» **What you should do**
The full set of entries is to be printed exactly, with pictures excluded.

» **Supplied records**
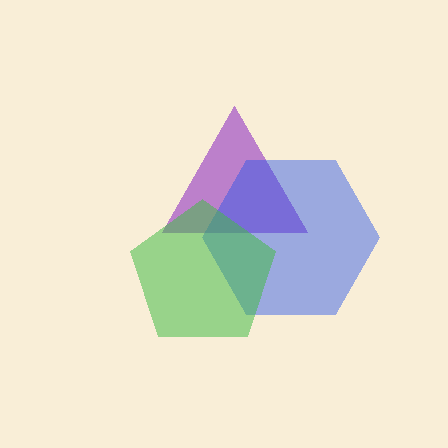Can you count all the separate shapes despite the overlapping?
Yes, there are 3 separate shapes.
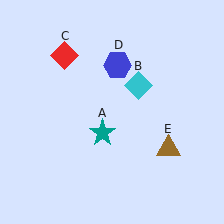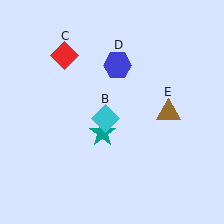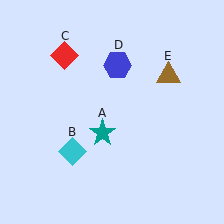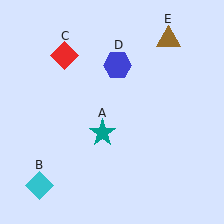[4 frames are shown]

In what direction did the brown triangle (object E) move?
The brown triangle (object E) moved up.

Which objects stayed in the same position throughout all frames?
Teal star (object A) and red diamond (object C) and blue hexagon (object D) remained stationary.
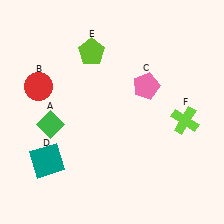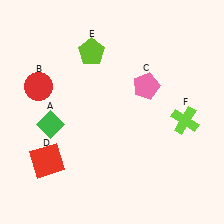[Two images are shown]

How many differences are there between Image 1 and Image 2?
There is 1 difference between the two images.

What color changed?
The square (D) changed from teal in Image 1 to red in Image 2.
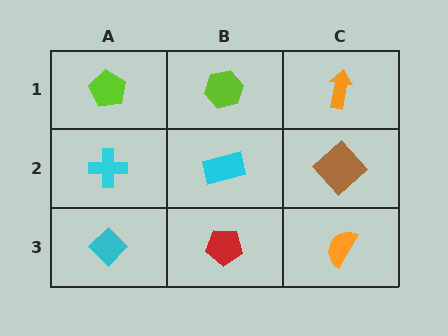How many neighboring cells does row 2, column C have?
3.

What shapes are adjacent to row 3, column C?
A brown diamond (row 2, column C), a red pentagon (row 3, column B).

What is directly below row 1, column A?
A cyan cross.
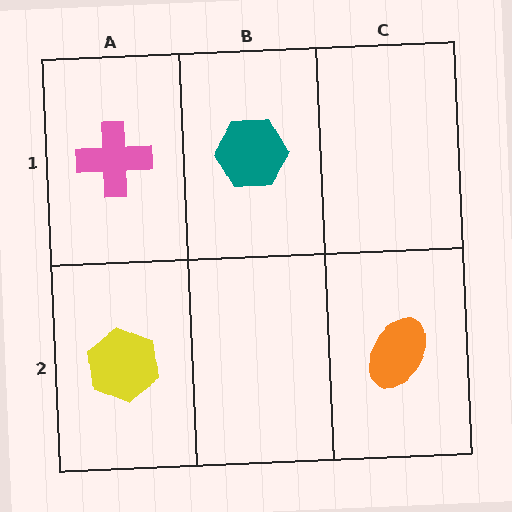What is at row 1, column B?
A teal hexagon.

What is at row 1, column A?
A pink cross.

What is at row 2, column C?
An orange ellipse.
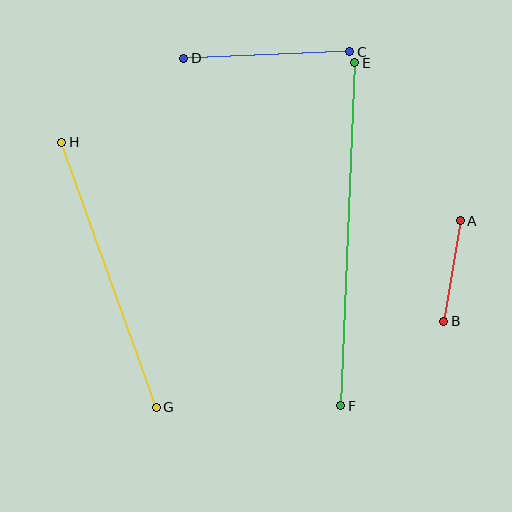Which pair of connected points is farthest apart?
Points E and F are farthest apart.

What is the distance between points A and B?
The distance is approximately 102 pixels.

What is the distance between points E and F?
The distance is approximately 343 pixels.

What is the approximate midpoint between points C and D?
The midpoint is at approximately (267, 55) pixels.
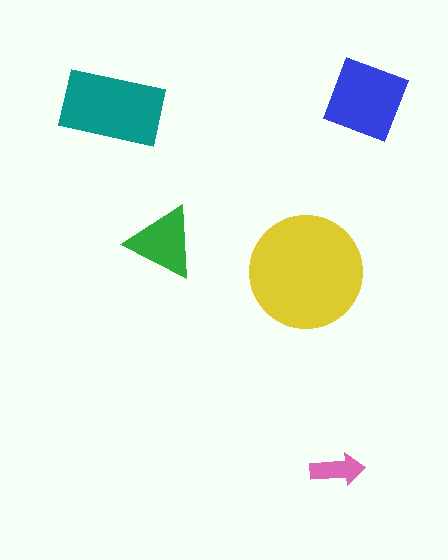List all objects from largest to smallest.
The yellow circle, the teal rectangle, the blue diamond, the green triangle, the pink arrow.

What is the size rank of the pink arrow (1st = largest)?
5th.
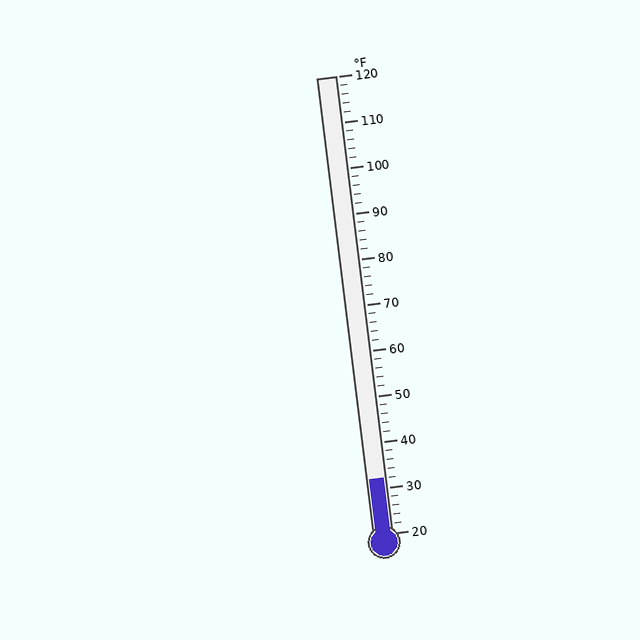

» **Response below**
Can you count all the separate shapes despite the overlapping?
Yes, there are 3 separate shapes.
[4 frames are shown]

In what direction did the brown triangle (object E) move?
The brown triangle (object E) moved up.

Which objects stayed in the same position throughout all frames?
Teal star (object A) and red diamond (object C) and blue hexagon (object D) remained stationary.
[Two images are shown]

How many differences are there between Image 1 and Image 2?
There is 1 difference between the two images.

What color changed?
The square (D) changed from teal in Image 1 to red in Image 2.
How many neighboring cells does row 2, column C have?
3.

What shapes are adjacent to row 3, column C?
A brown diamond (row 2, column C), a red pentagon (row 3, column B).

What is directly below row 1, column A?
A cyan cross.
What is at row 1, column B?
A teal hexagon.

What is at row 1, column A?
A pink cross.

What is at row 2, column C?
An orange ellipse.
Which pair of connected points is farthest apart?
Points E and F are farthest apart.

What is the distance between points A and B?
The distance is approximately 102 pixels.

What is the distance between points E and F?
The distance is approximately 343 pixels.

What is the approximate midpoint between points C and D?
The midpoint is at approximately (267, 55) pixels.
List all objects from largest to smallest.
The yellow circle, the teal rectangle, the blue diamond, the green triangle, the pink arrow.

What is the size rank of the pink arrow (1st = largest)?
5th.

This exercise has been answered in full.